+++ Data shown

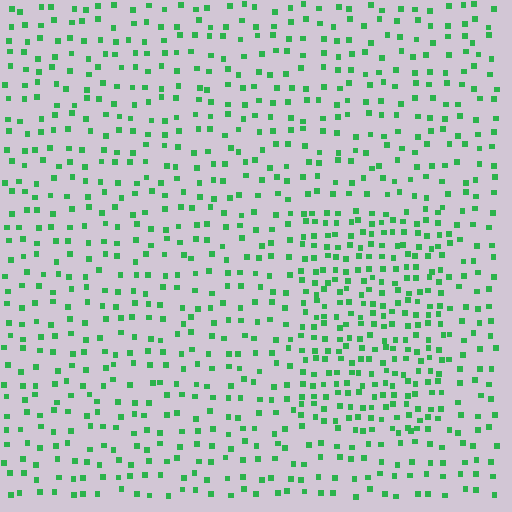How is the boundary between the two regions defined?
The boundary is defined by a change in element density (approximately 1.9x ratio). All elements are the same color, size, and shape.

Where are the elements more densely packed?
The elements are more densely packed inside the rectangle boundary.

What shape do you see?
I see a rectangle.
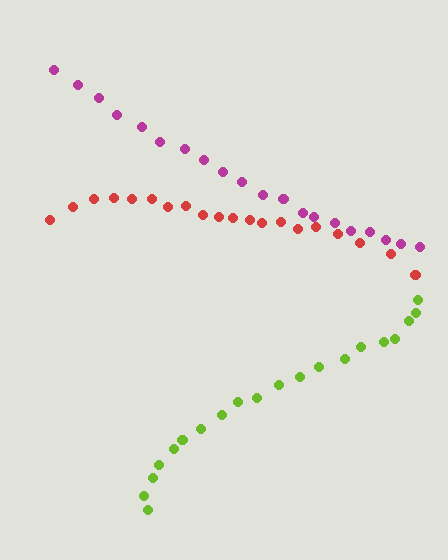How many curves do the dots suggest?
There are 3 distinct paths.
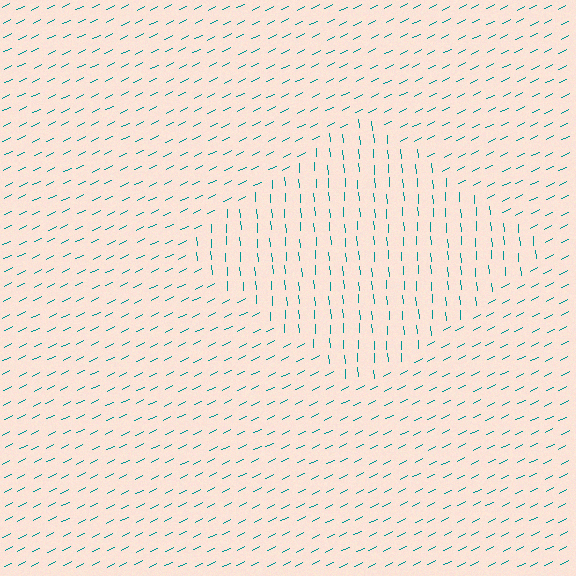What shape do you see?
I see a diamond.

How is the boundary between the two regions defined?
The boundary is defined purely by a change in line orientation (approximately 67 degrees difference). All lines are the same color and thickness.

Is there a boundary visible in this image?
Yes, there is a texture boundary formed by a change in line orientation.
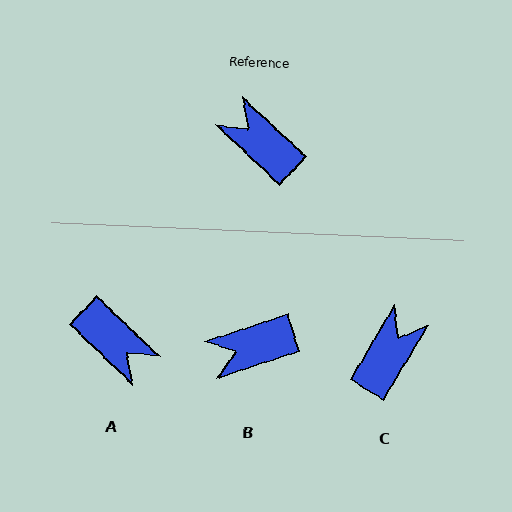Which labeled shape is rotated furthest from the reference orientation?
A, about 180 degrees away.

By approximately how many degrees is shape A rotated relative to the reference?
Approximately 180 degrees counter-clockwise.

++++++

→ Do this
Every record must be copied exactly, with the pictures left out.

→ Right answer
How is the boundary between the two regions defined?
The boundary is defined by a change in element density (approximately 1.9x ratio). All elements are the same color, size, and shape.

Where are the elements more densely packed?
The elements are more densely packed inside the rectangle boundary.

What shape do you see?
I see a rectangle.
How many curves do the dots suggest?
There are 3 distinct paths.
What shape do you see?
I see a diamond.

How is the boundary between the two regions defined?
The boundary is defined purely by a change in line orientation (approximately 67 degrees difference). All lines are the same color and thickness.

Is there a boundary visible in this image?
Yes, there is a texture boundary formed by a change in line orientation.
Which labeled shape is rotated furthest from the reference orientation?
A, about 180 degrees away.

By approximately how many degrees is shape A rotated relative to the reference?
Approximately 180 degrees counter-clockwise.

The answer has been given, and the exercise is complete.